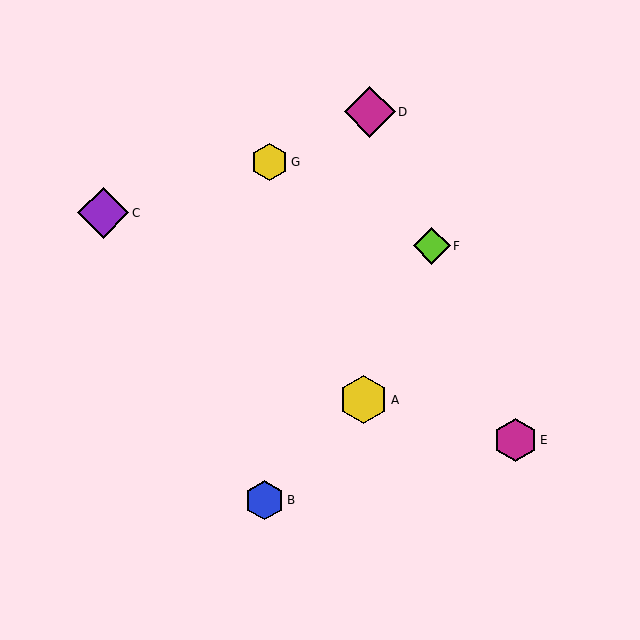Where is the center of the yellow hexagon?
The center of the yellow hexagon is at (269, 162).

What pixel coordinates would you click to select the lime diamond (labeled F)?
Click at (432, 246) to select the lime diamond F.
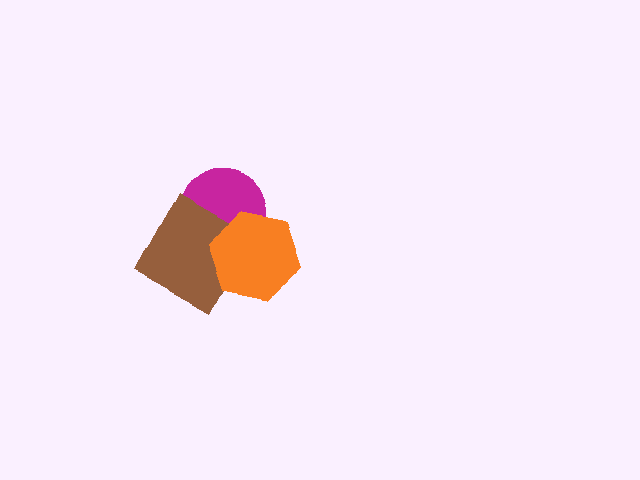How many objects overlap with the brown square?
2 objects overlap with the brown square.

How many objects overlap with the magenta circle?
2 objects overlap with the magenta circle.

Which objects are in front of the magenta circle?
2 objects cover part of the magenta circle: the brown square and the orange hexagon.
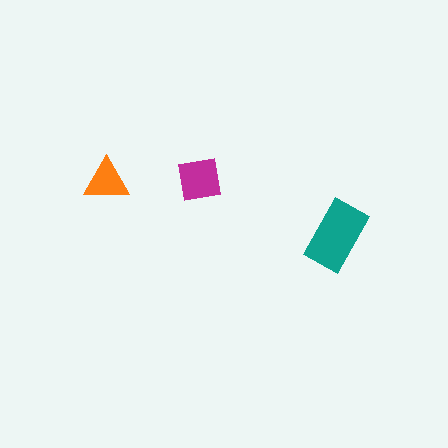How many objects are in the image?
There are 3 objects in the image.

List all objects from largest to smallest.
The teal rectangle, the magenta square, the orange triangle.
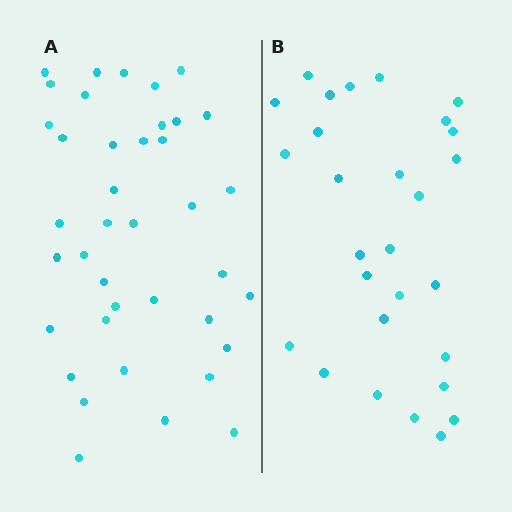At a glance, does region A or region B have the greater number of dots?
Region A (the left region) has more dots.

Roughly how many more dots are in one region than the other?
Region A has roughly 12 or so more dots than region B.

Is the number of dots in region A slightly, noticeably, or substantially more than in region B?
Region A has noticeably more, but not dramatically so. The ratio is roughly 1.4 to 1.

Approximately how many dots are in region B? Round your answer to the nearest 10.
About 30 dots. (The exact count is 28, which rounds to 30.)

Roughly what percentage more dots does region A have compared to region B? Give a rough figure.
About 40% more.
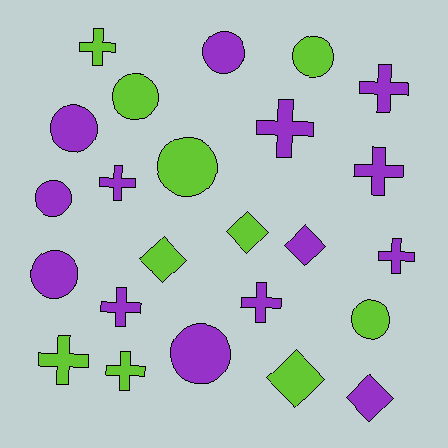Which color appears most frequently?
Purple, with 14 objects.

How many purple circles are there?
There are 5 purple circles.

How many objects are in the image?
There are 24 objects.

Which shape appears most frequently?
Cross, with 10 objects.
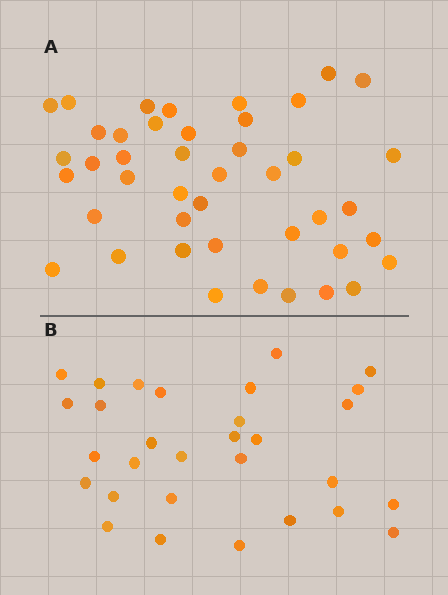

--

§ **OBJECTIVE**: Without the pictures, repeat the listing above exactly.

§ **RESPONSE**:
Where is the center of the yellow hexagon?
The center of the yellow hexagon is at (269, 162).

What pixel coordinates would you click to select the lime diamond (labeled F)?
Click at (432, 246) to select the lime diamond F.
How many objects overlap with the brown square?
2 objects overlap with the brown square.

How many objects overlap with the magenta circle?
2 objects overlap with the magenta circle.

Which objects are in front of the magenta circle?
2 objects cover part of the magenta circle: the brown square and the orange hexagon.
How many objects are in the image?
There are 3 objects in the image.

List all objects from largest to smallest.
The teal rectangle, the magenta square, the orange triangle.
At a glance, does region A or region B have the greater number of dots?
Region A (the left region) has more dots.

Roughly how many more dots are in one region than the other?
Region A has roughly 12 or so more dots than region B.

Is the number of dots in region A slightly, noticeably, or substantially more than in region B?
Region A has noticeably more, but not dramatically so. The ratio is roughly 1.4 to 1.

Approximately how many dots are in region B? Round your answer to the nearest 10.
About 30 dots. (The exact count is 28, which rounds to 30.)

Roughly what percentage more dots does region A have compared to region B? Give a rough figure.
About 40% more.
Which color appears most frequently?
Purple, with 14 objects.

How many purple circles are there?
There are 5 purple circles.

How many objects are in the image?
There are 24 objects.

Which shape appears most frequently?
Cross, with 10 objects.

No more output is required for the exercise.